Extracted data entries:
--- Begin ---

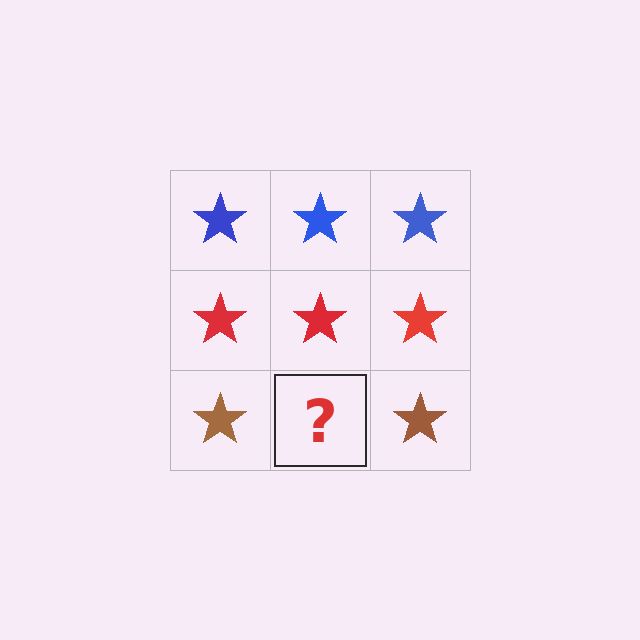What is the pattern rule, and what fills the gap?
The rule is that each row has a consistent color. The gap should be filled with a brown star.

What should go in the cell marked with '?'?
The missing cell should contain a brown star.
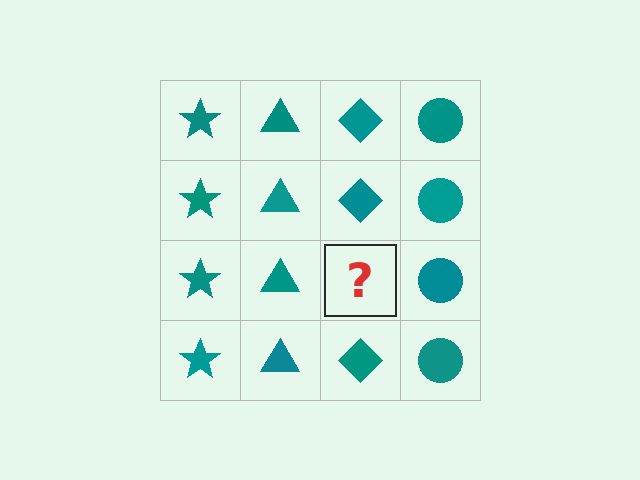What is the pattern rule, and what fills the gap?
The rule is that each column has a consistent shape. The gap should be filled with a teal diamond.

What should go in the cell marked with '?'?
The missing cell should contain a teal diamond.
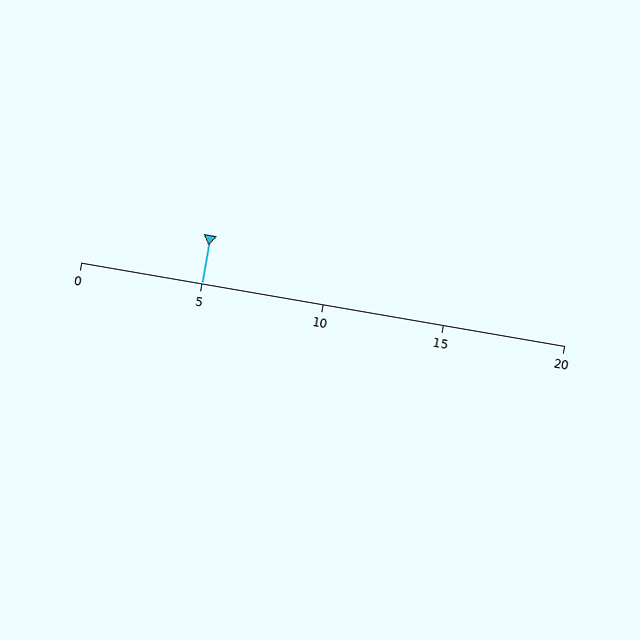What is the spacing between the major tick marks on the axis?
The major ticks are spaced 5 apart.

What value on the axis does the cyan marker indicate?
The marker indicates approximately 5.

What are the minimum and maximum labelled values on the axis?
The axis runs from 0 to 20.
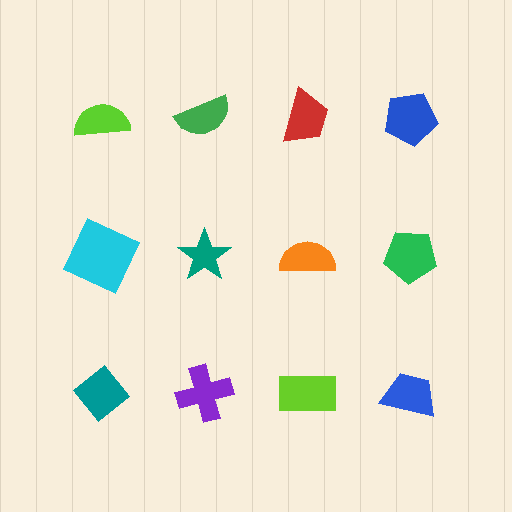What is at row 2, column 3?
An orange semicircle.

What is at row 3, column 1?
A teal diamond.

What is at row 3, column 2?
A purple cross.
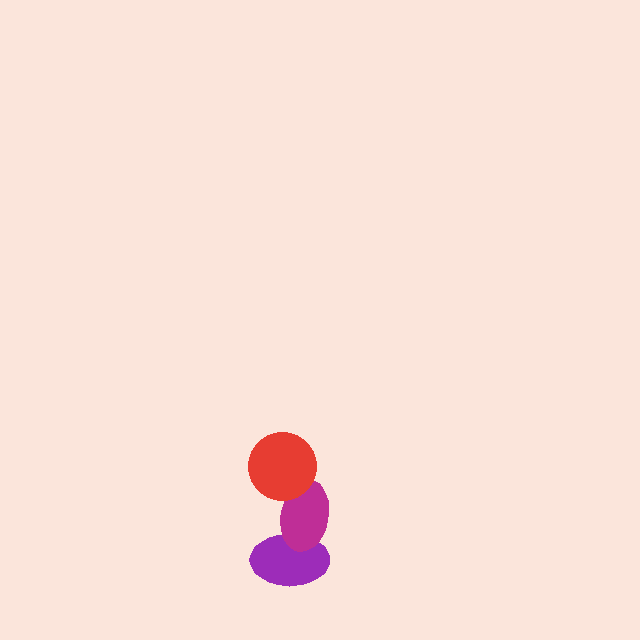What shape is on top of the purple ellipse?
The magenta ellipse is on top of the purple ellipse.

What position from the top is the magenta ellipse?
The magenta ellipse is 2nd from the top.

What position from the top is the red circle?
The red circle is 1st from the top.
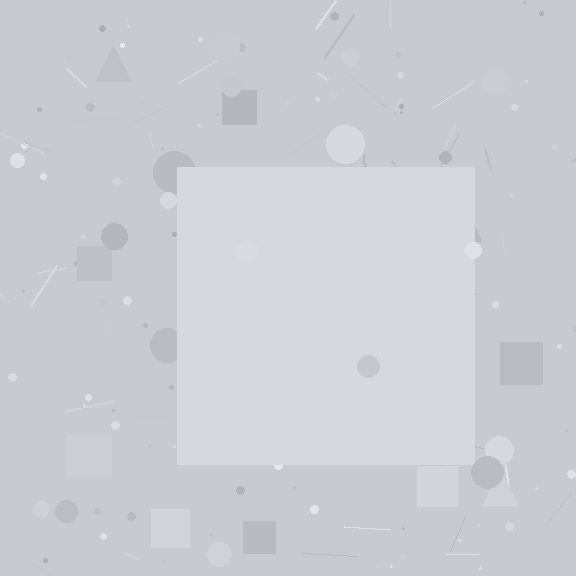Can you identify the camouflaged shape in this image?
The camouflaged shape is a square.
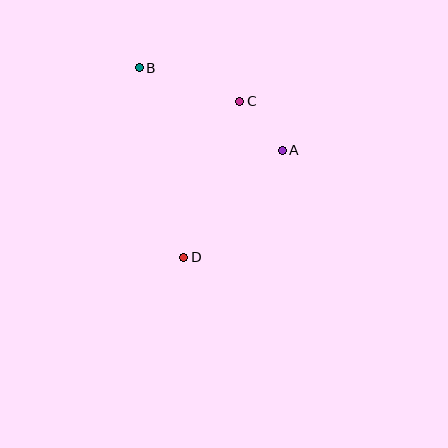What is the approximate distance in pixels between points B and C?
The distance between B and C is approximately 106 pixels.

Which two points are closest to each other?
Points A and C are closest to each other.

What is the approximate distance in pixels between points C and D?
The distance between C and D is approximately 166 pixels.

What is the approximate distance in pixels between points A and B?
The distance between A and B is approximately 165 pixels.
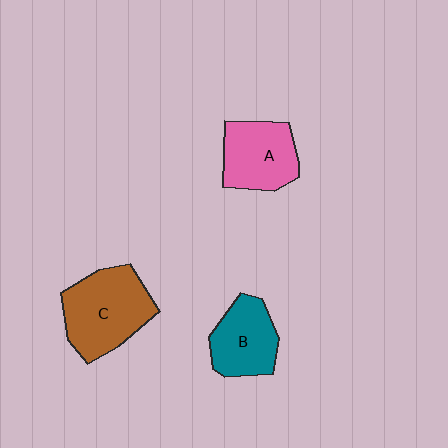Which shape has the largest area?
Shape C (brown).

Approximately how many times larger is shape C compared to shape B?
Approximately 1.4 times.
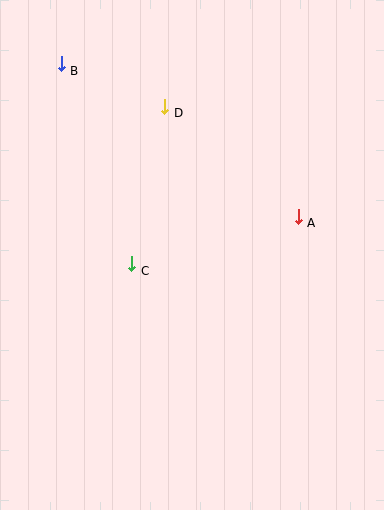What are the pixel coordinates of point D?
Point D is at (165, 113).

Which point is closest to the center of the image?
Point C at (132, 271) is closest to the center.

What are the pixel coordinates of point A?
Point A is at (298, 223).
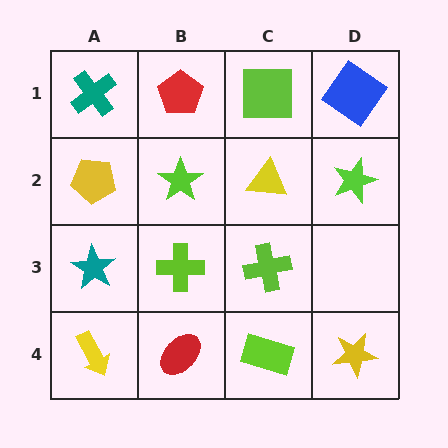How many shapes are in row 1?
4 shapes.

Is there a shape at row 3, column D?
No, that cell is empty.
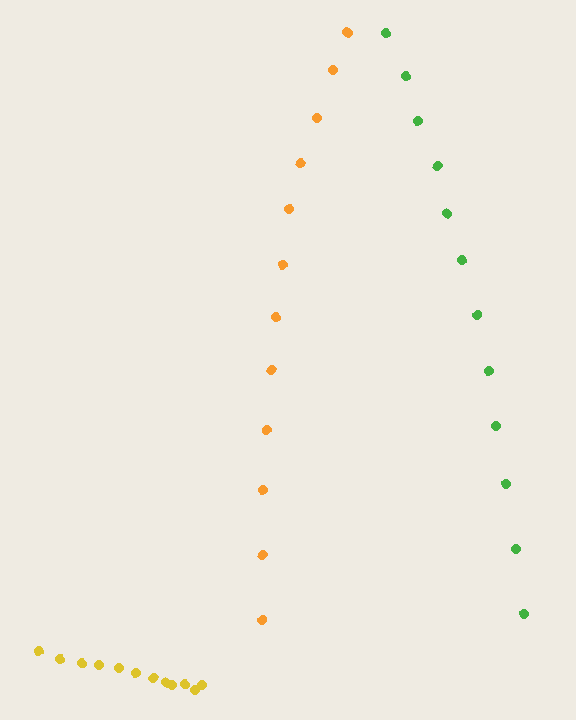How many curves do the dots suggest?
There are 3 distinct paths.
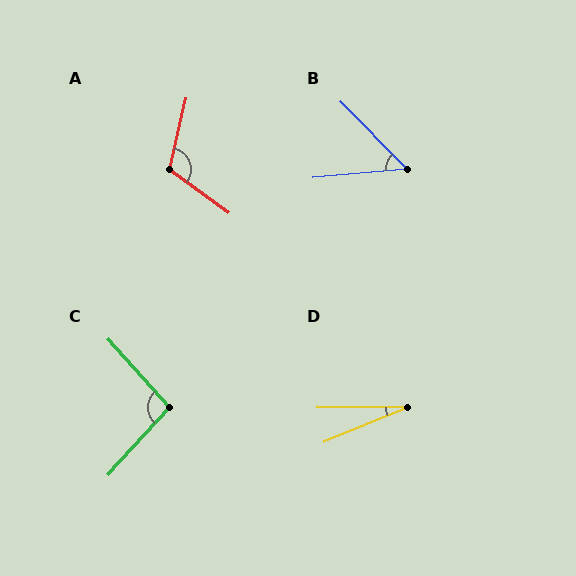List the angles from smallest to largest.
D (23°), B (50°), C (96°), A (113°).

--- End ---

◆ Task directions ◆
Repeat exactly the lines from the one holding "What are the pixel coordinates of point D?" through the last line of the entries, both included; the pictures do not belong in the copy.

◆ The answer ◆
What are the pixel coordinates of point D?
Point D is at (165, 113).

Which point is closest to the center of the image?
Point C at (132, 271) is closest to the center.

What are the pixel coordinates of point A?
Point A is at (298, 223).
How many shapes are in row 1?
4 shapes.

Is there a shape at row 3, column D?
No, that cell is empty.
How many curves do the dots suggest?
There are 3 distinct paths.
List the angles from smallest to largest.
D (23°), B (50°), C (96°), A (113°).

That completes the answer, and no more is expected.